◆ Task instructions
For this exercise, output only the lines between the "Which shape is" line and the "Is shape B oriented" line, both of them included, and skip all pictures.

+ + + + + + +

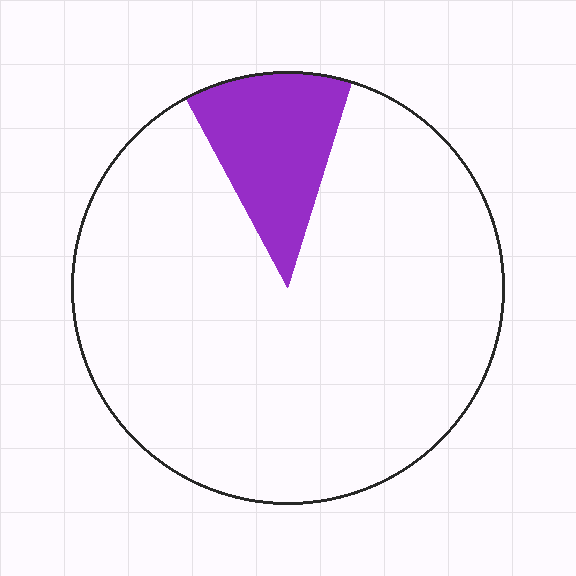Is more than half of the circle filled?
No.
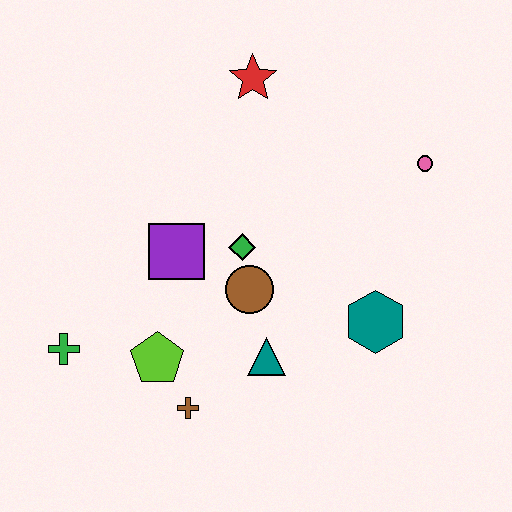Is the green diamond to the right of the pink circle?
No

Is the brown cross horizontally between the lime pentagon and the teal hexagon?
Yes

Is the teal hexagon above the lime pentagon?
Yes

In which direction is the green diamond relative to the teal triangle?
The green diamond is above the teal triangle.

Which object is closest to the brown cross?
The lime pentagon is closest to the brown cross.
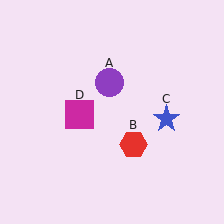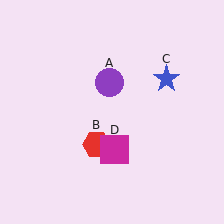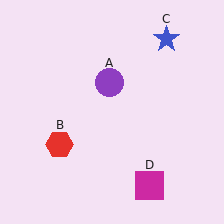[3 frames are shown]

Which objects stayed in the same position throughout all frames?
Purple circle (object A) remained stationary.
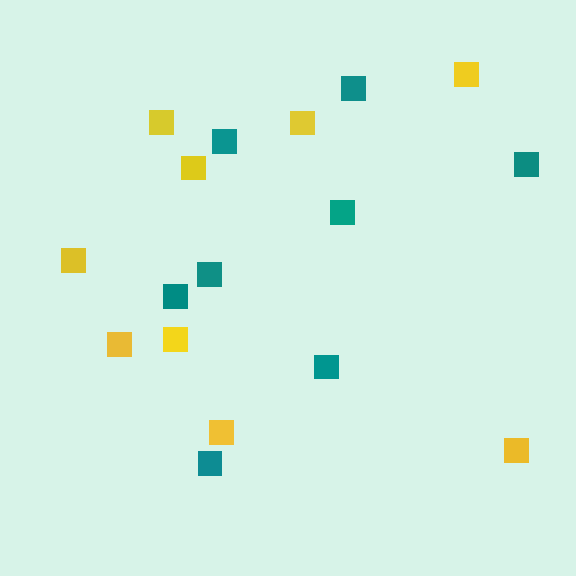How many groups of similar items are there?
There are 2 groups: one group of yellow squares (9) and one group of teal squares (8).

+ + + + + + +

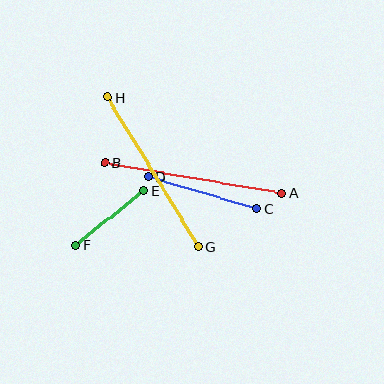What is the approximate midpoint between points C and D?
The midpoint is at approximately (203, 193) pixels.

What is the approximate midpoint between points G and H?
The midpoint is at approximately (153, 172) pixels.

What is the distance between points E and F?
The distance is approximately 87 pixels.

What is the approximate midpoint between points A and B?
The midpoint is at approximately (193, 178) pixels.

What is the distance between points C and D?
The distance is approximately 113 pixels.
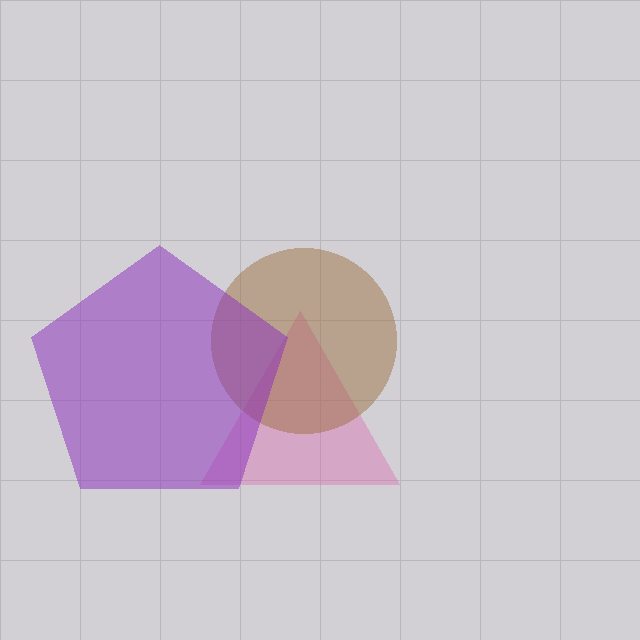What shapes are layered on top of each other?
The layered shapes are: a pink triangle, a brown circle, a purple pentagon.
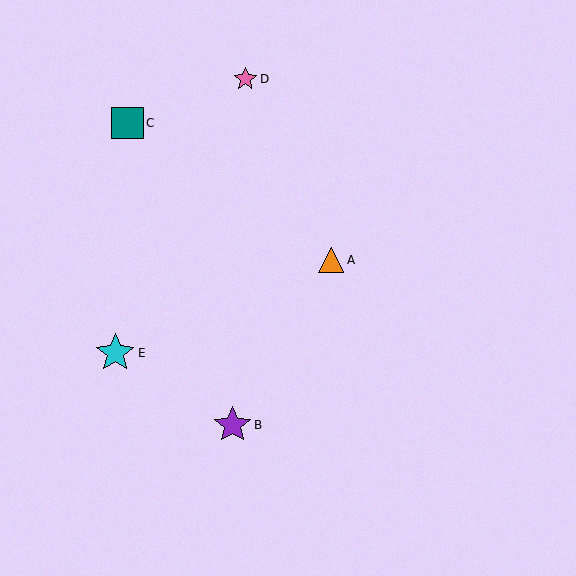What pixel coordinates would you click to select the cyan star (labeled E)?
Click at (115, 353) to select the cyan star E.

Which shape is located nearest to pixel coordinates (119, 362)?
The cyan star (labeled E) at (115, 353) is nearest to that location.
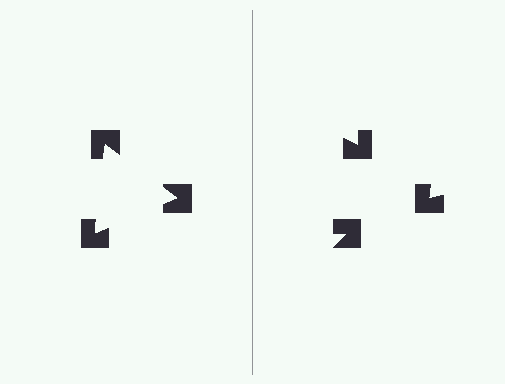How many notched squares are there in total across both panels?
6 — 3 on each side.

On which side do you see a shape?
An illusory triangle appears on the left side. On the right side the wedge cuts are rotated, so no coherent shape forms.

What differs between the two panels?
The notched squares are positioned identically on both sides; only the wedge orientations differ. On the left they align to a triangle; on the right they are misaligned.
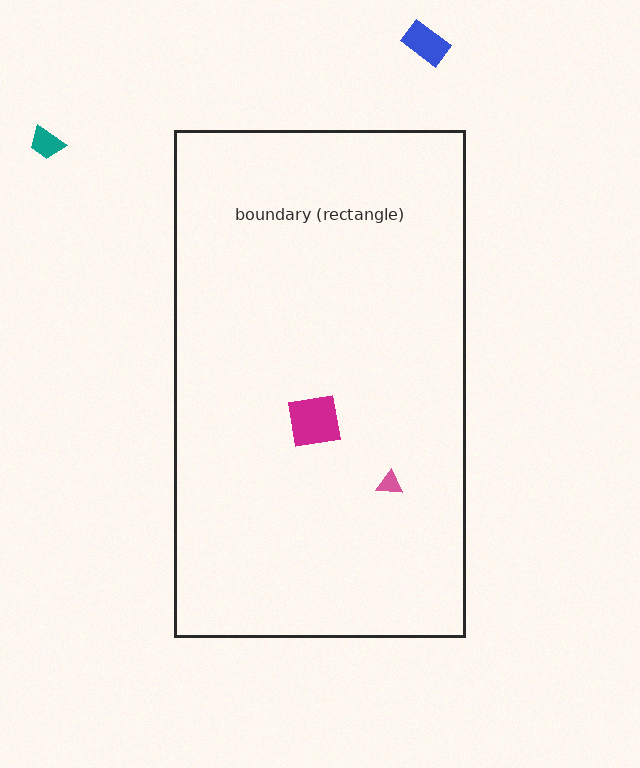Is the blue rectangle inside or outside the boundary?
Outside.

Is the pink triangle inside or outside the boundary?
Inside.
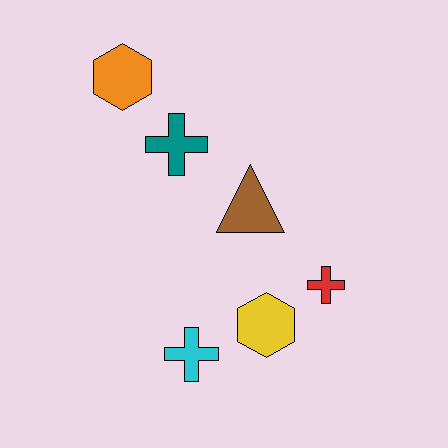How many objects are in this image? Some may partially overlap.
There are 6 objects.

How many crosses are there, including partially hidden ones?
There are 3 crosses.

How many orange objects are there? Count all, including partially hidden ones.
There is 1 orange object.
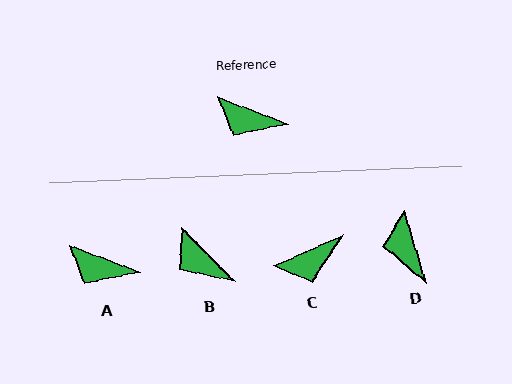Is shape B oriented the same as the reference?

+ + + + + + +

◆ Answer to the task
Which shape is located nearest to pixel coordinates (119, 362)?
The cyan star (labeled E) at (115, 353) is nearest to that location.
How many notched squares are there in total across both panels?
6 — 3 on each side.

On which side do you see a shape?
An illusory triangle appears on the left side. On the right side the wedge cuts are rotated, so no coherent shape forms.

What differs between the two panels?
The notched squares are positioned identically on both sides; only the wedge orientations differ. On the left they align to a triangle; on the right they are misaligned.
Is the blue rectangle inside or outside the boundary?
Outside.

Is the pink triangle inside or outside the boundary?
Inside.
How many objects are in this image? Some may partially overlap.
There are 6 objects.

How many crosses are there, including partially hidden ones?
There are 3 crosses.

How many orange objects are there? Count all, including partially hidden ones.
There is 1 orange object.
Is shape B oriented the same as the reference?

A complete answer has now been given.